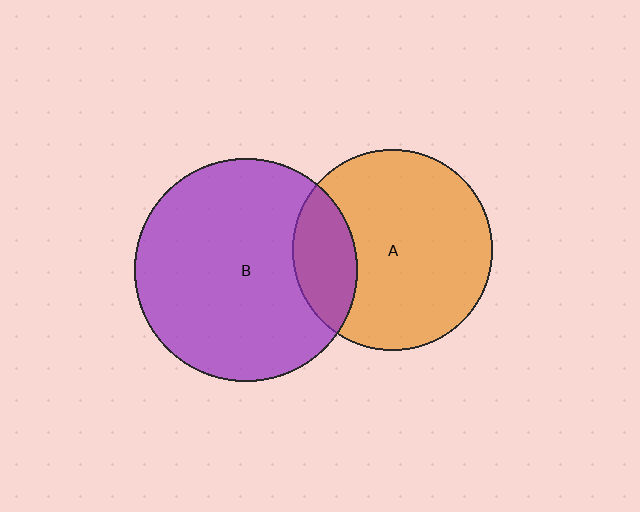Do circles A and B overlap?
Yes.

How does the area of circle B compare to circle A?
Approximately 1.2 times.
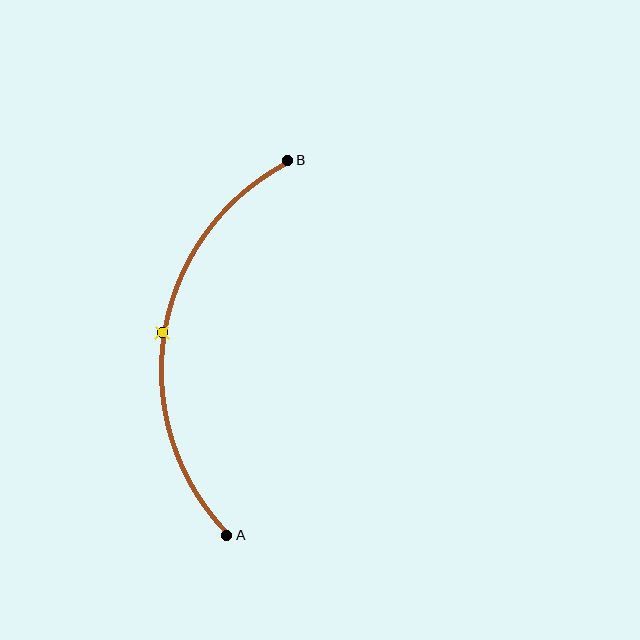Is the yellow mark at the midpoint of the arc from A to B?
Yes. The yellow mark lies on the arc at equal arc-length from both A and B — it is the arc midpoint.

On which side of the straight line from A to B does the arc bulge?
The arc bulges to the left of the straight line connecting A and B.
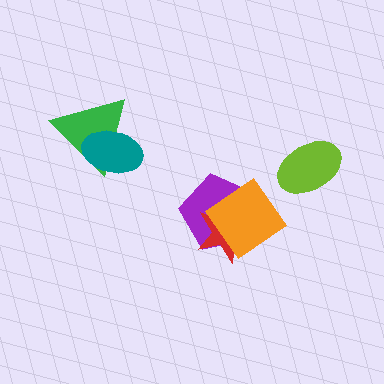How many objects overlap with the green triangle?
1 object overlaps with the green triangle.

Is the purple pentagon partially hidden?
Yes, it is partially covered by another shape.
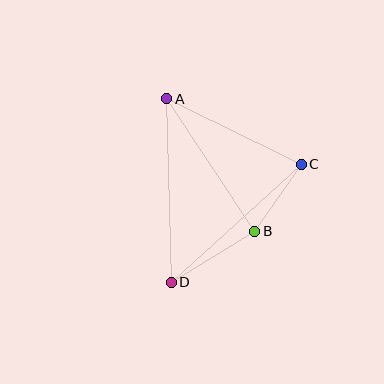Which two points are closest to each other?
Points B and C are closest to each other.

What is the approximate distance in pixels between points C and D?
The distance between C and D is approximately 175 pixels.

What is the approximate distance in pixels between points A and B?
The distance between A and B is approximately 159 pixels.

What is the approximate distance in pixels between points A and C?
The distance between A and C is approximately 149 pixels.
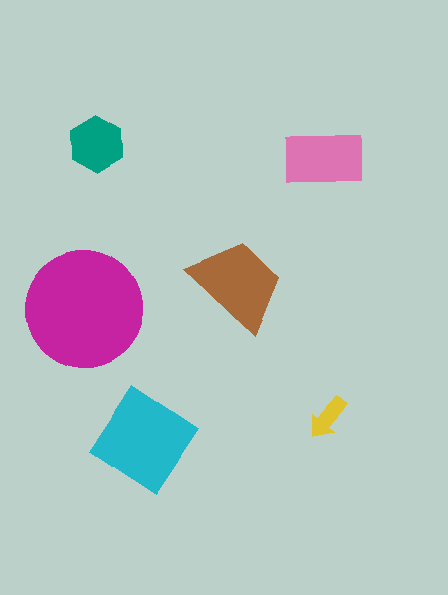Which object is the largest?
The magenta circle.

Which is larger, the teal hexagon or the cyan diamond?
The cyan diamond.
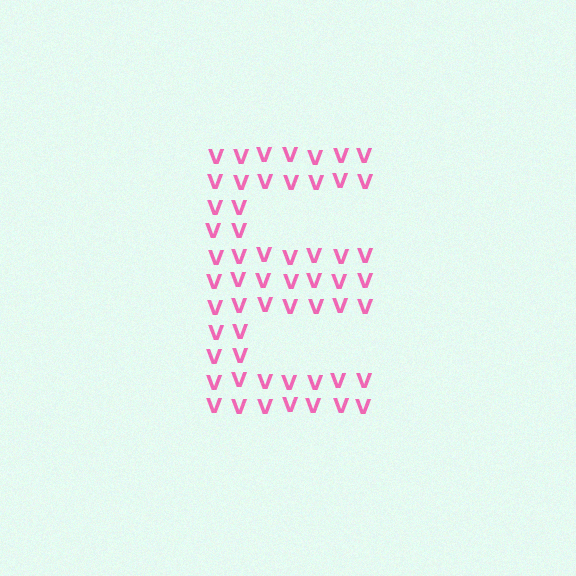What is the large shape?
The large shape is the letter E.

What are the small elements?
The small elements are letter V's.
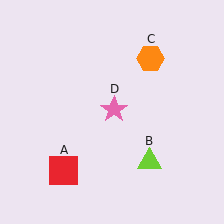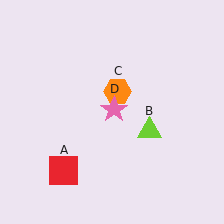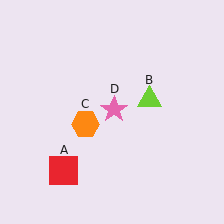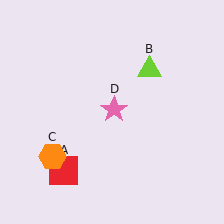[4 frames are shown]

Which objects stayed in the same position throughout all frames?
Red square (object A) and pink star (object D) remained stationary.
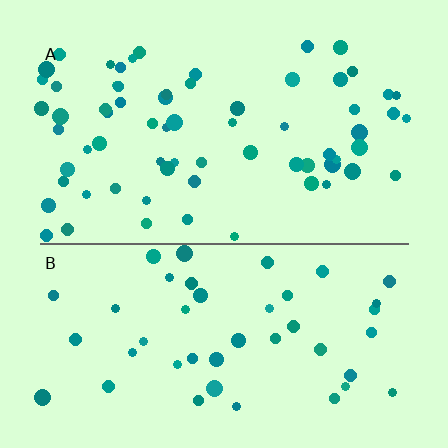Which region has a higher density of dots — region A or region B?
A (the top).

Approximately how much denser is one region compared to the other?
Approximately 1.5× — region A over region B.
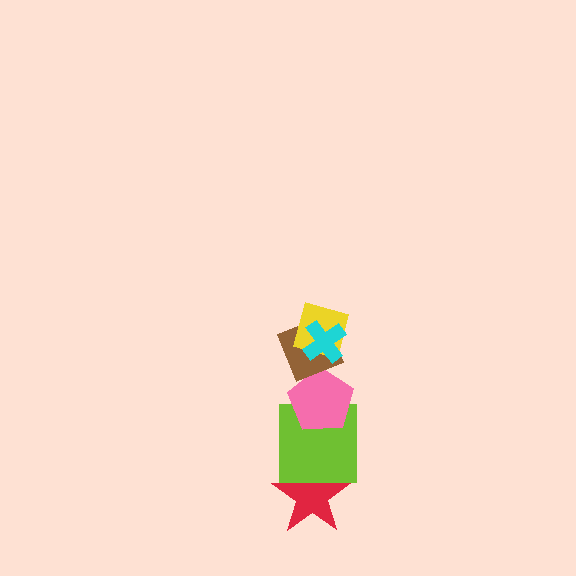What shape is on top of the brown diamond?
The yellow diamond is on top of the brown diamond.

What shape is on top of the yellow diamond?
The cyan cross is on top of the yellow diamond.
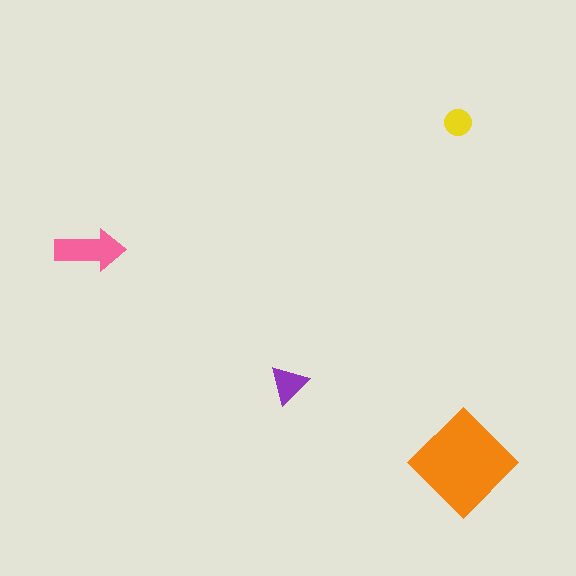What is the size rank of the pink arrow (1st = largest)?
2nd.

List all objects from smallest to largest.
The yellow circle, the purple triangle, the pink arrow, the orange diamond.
____
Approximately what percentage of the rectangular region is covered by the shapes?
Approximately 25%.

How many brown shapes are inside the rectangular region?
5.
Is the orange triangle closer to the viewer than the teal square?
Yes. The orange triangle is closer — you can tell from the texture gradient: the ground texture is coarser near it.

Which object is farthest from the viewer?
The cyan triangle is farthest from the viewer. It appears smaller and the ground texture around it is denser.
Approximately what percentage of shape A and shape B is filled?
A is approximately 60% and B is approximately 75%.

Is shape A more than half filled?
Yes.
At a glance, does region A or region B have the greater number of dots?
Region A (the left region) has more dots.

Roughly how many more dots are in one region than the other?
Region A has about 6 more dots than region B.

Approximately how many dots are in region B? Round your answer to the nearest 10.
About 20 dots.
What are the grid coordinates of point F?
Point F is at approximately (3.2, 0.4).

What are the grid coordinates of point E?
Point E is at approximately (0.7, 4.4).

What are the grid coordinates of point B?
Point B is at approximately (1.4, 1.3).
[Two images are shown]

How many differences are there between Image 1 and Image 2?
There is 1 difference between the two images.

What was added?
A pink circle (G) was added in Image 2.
____
WORK REQUIRED. Go to the line containing "Do circles A and B overlap?" and copy exactly from there through the line containing "[4 frames are shown]", both included, and nothing more. Pictures are excluded.

SOLUTION.
Do circles A and B overlap?
Yes.

How does the area of circle B compare to circle A?
Approximately 1.2 times.
Is the yellow mark at the midpoint of the arc from A to B?
Yes. The yellow mark lies on the arc at equal arc-length from both A and B — it is the arc midpoint.

On which side of the straight line from A to B does the arc bulge?
The arc bulges to the left of the straight line connecting A and B.
How many objects overlap with the green triangle?
1 object overlaps with the green triangle.

Is the purple pentagon partially hidden?
Yes, it is partially covered by another shape.
Which two points are closest to each other?
Points B and C are closest to each other.

What is the approximate distance in pixels between points C and D?
The distance between C and D is approximately 175 pixels.

What is the approximate distance in pixels between points A and B?
The distance between A and B is approximately 159 pixels.

What is the approximate distance in pixels between points A and C?
The distance between A and C is approximately 149 pixels.
Which object is the largest?
The magenta circle.

Which is larger, the teal hexagon or the cyan diamond?
The cyan diamond.
What is the large shape?
The large shape is the letter E.

What are the small elements?
The small elements are letter V's.
[4 frames are shown]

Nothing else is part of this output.